● **Instruction**:
Write every record out again exactly, and keep images out of it.

======== Extracted entries ========

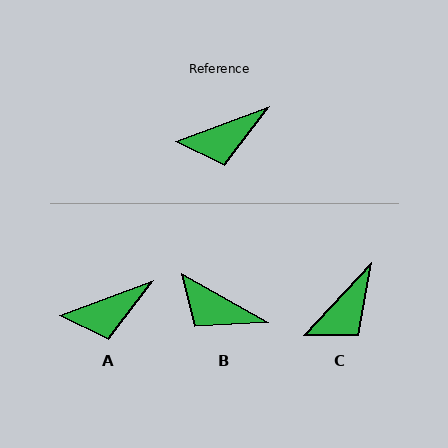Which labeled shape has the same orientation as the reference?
A.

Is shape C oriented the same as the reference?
No, it is off by about 27 degrees.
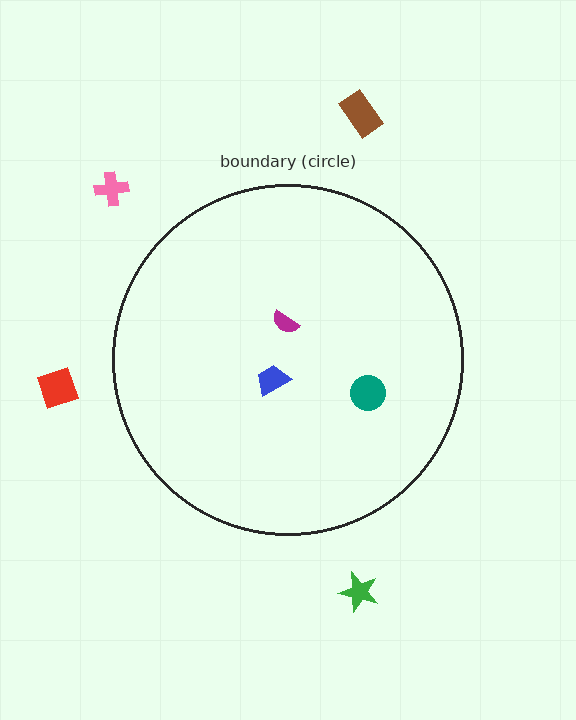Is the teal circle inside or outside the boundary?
Inside.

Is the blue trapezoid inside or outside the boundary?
Inside.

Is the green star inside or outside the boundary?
Outside.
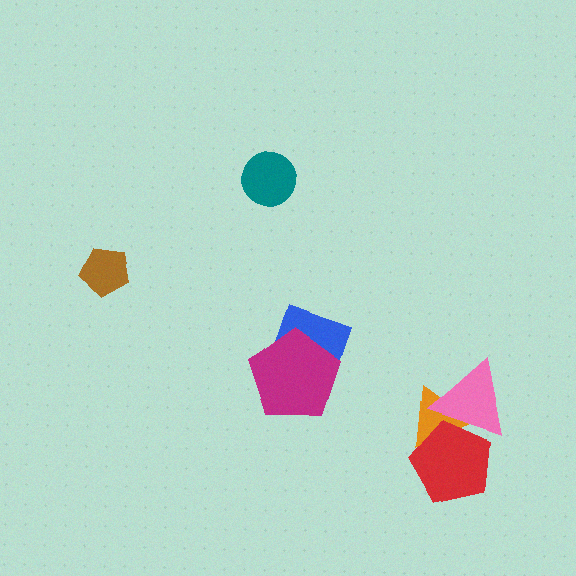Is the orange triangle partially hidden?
Yes, it is partially covered by another shape.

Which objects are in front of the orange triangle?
2 objects cover part of the orange triangle: the pink triangle and the red pentagon.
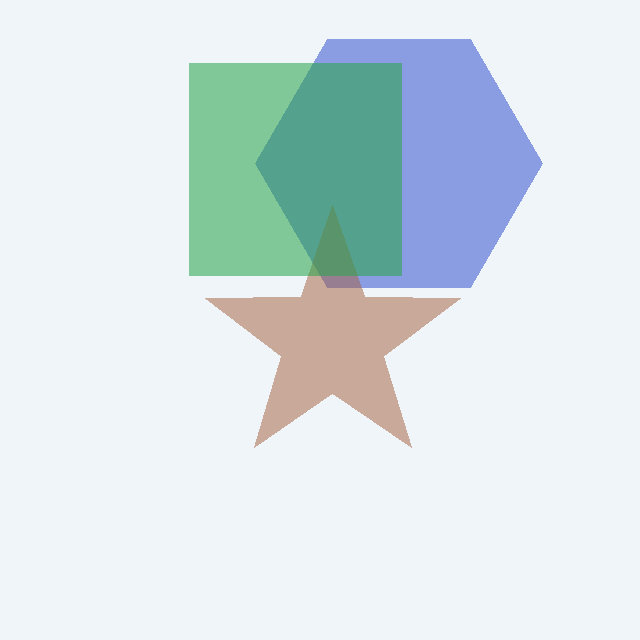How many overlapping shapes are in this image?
There are 3 overlapping shapes in the image.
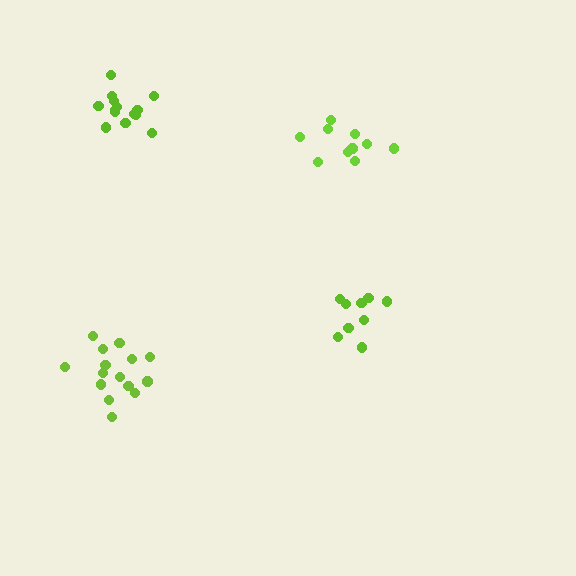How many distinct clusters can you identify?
There are 4 distinct clusters.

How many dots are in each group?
Group 1: 9 dots, Group 2: 15 dots, Group 3: 10 dots, Group 4: 14 dots (48 total).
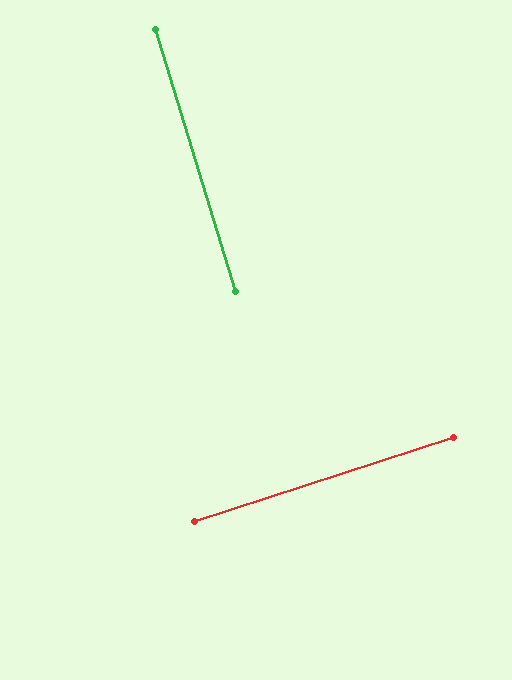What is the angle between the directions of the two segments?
Approximately 89 degrees.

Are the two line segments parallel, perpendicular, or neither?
Perpendicular — they meet at approximately 89°.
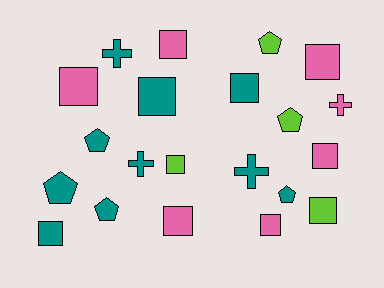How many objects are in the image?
There are 21 objects.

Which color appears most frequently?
Teal, with 10 objects.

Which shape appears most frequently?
Square, with 11 objects.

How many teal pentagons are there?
There are 4 teal pentagons.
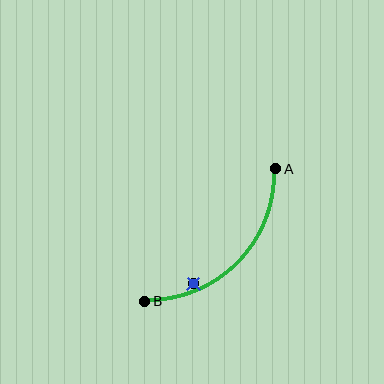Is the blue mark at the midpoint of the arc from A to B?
No — the blue mark does not lie on the arc at all. It sits slightly inside the curve.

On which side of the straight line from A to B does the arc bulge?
The arc bulges below and to the right of the straight line connecting A and B.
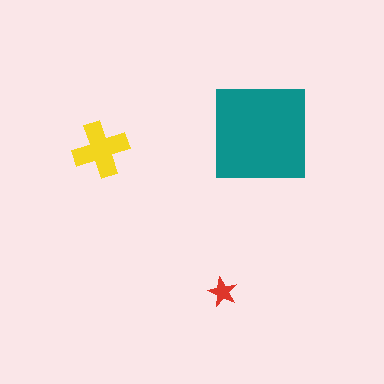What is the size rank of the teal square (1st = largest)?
1st.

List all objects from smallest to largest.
The red star, the yellow cross, the teal square.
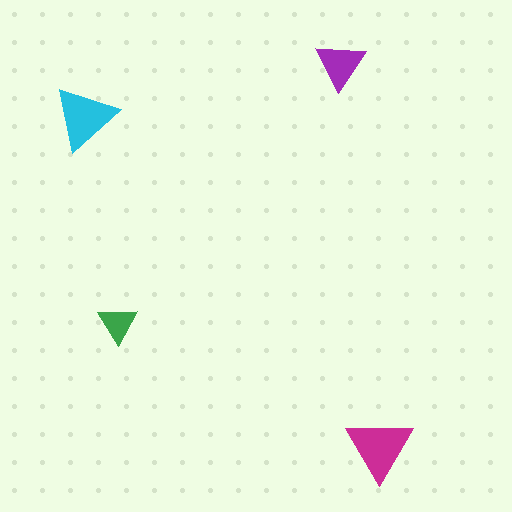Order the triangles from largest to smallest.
the magenta one, the cyan one, the purple one, the green one.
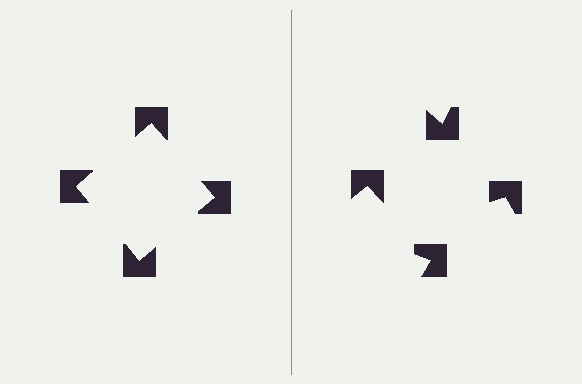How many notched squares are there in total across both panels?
8 — 4 on each side.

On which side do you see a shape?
An illusory square appears on the left side. On the right side the wedge cuts are rotated, so no coherent shape forms.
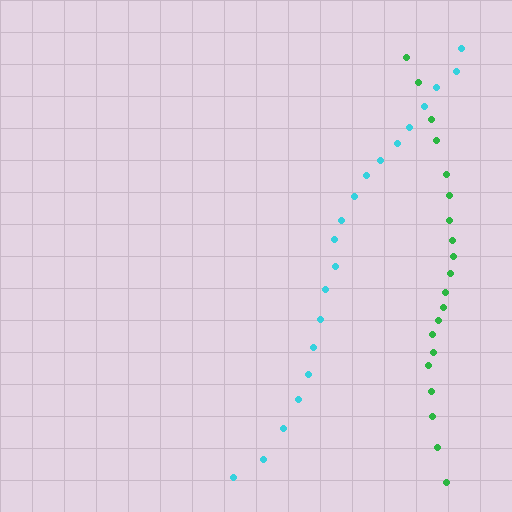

========

● **Solution to this problem**:
Which labeled shape has the same orientation as the reference?
A.

Is shape C oriented the same as the reference?
No, it is off by about 27 degrees.
Is the teal circle inside or outside the boundary?
Inside.

Is the blue trapezoid inside or outside the boundary?
Inside.

Is the green star inside or outside the boundary?
Outside.
Is the orange triangle partially hidden?
Yes, it is partially covered by another shape.

Which objects are in front of the orange triangle?
2 objects cover part of the orange triangle: the pink triangle and the red pentagon.
How many overlapping shapes are in this image?
There are 3 overlapping shapes in the image.
How many distinct clusters can you identify?
There are 4 distinct clusters.

How many dots are in each group?
Group 1: 9 dots, Group 2: 15 dots, Group 3: 10 dots, Group 4: 14 dots (48 total).
What is the angle between the directions of the two segments?
Approximately 89 degrees.

Are the two line segments parallel, perpendicular, or neither?
Perpendicular — they meet at approximately 89°.
How many objects are in the image?
There are 21 objects.

Which color appears most frequently?
Teal, with 10 objects.

Which shape appears most frequently?
Square, with 11 objects.

How many teal pentagons are there?
There are 4 teal pentagons.
Is the blue mark at the midpoint of the arc from A to B?
No — the blue mark does not lie on the arc at all. It sits slightly inside the curve.

On which side of the straight line from A to B does the arc bulge?
The arc bulges below and to the right of the straight line connecting A and B.
What is the size rank of the teal square (1st = largest)?
1st.

List all objects from smallest to largest.
The red star, the yellow cross, the teal square.
Order the triangles from largest to smallest.
the magenta one, the cyan one, the purple one, the green one.
How many notched squares are there in total across both panels?
8 — 4 on each side.

On which side do you see a shape?
An illusory square appears on the left side. On the right side the wedge cuts are rotated, so no coherent shape forms.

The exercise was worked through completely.